• **What is required**
Each line from the line with "What proportion of the shape is blue?" to the line with "How many distinct", inclusive, is to be repeated exactly; no other line and no picture belongs in the copy.

• **Source data**
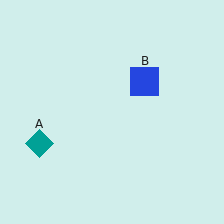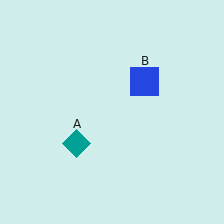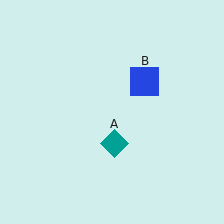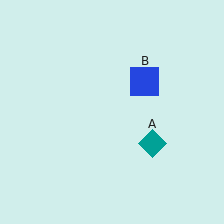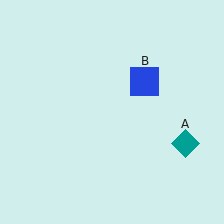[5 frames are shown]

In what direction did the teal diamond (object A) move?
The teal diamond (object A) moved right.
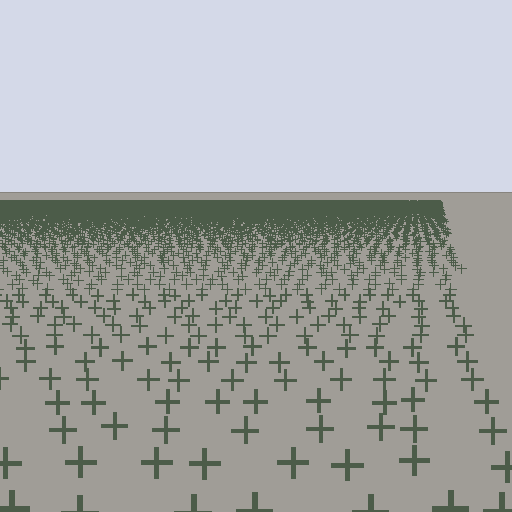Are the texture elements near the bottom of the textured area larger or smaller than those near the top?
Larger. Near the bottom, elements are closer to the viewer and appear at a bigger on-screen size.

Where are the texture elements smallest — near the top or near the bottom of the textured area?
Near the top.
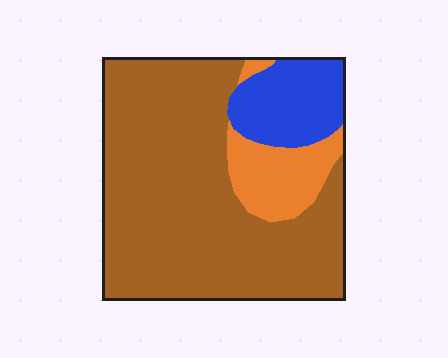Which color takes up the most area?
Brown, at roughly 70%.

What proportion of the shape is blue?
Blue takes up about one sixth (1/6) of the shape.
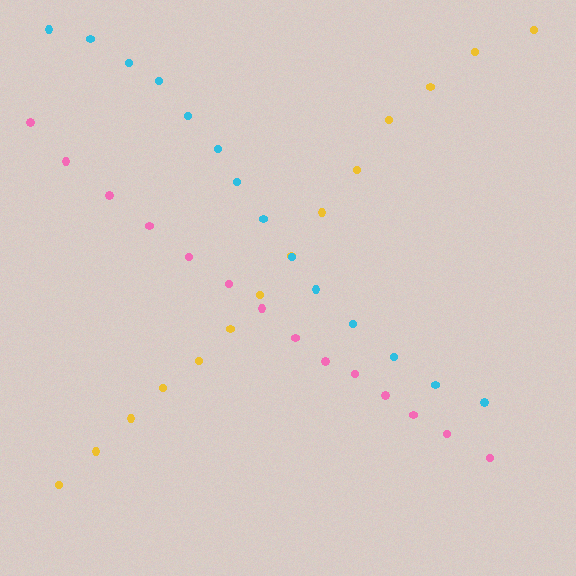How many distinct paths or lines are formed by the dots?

--

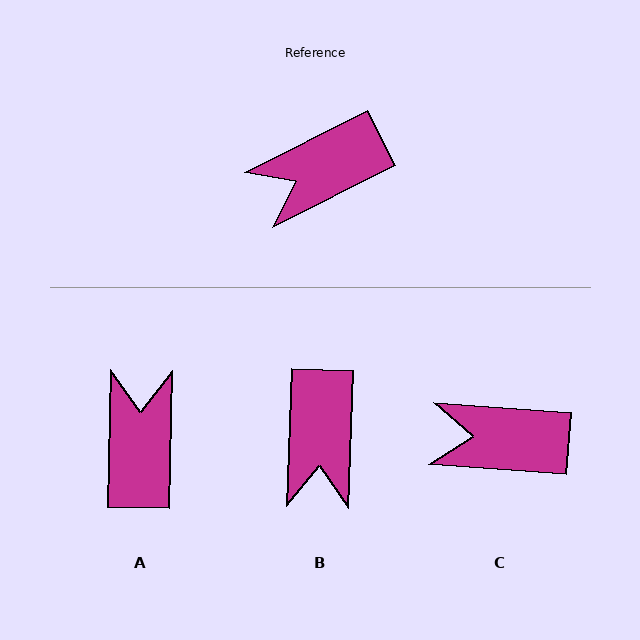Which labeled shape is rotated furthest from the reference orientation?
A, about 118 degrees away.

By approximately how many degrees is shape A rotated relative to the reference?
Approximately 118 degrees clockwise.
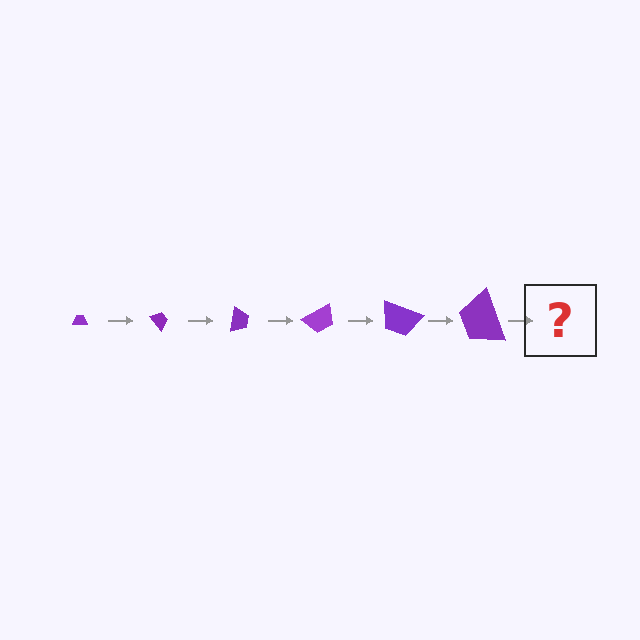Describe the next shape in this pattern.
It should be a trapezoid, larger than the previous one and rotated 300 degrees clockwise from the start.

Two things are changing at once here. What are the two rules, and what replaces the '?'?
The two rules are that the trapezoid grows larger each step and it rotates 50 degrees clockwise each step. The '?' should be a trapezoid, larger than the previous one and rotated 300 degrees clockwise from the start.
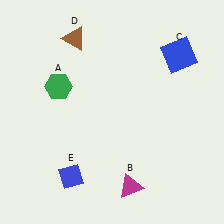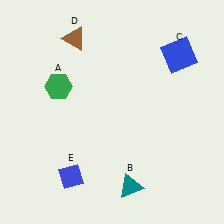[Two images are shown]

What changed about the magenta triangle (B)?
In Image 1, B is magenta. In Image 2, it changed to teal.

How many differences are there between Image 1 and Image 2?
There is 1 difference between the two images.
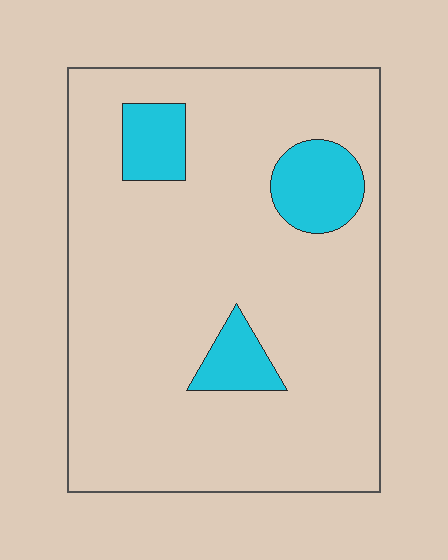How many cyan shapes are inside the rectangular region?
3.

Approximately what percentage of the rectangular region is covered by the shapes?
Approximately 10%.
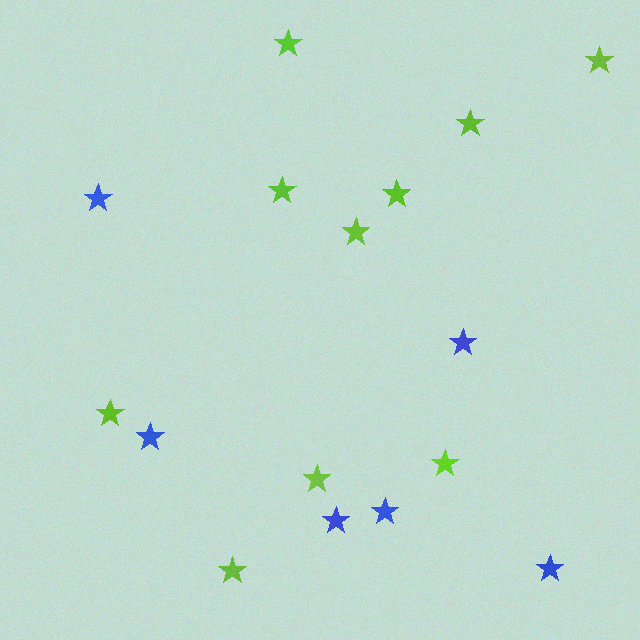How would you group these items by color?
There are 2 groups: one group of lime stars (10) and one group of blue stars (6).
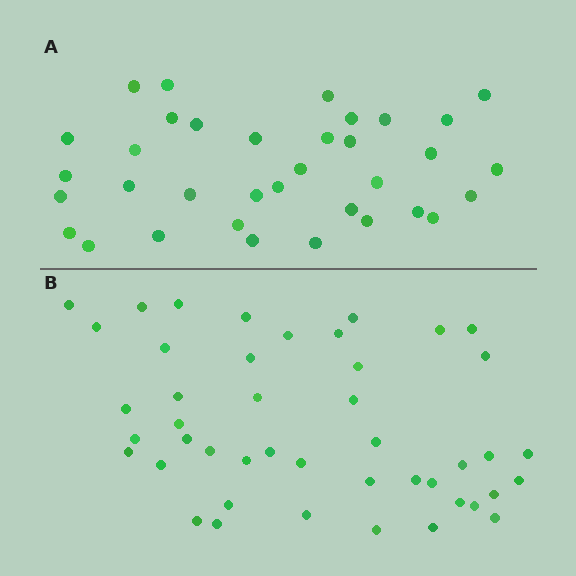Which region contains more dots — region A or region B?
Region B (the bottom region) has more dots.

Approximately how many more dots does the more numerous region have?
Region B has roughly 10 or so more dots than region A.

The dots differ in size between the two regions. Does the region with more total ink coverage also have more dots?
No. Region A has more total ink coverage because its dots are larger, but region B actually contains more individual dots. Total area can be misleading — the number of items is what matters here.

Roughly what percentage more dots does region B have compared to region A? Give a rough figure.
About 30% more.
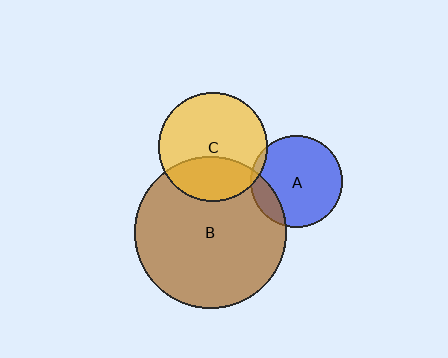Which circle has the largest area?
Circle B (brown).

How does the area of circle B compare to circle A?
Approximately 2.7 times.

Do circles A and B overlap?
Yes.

• **Exercise solution**
What proportion of the shape is blue?
Blue takes up about one sixth (1/6) of the shape.
How many distinct paths or lines are formed by the dots?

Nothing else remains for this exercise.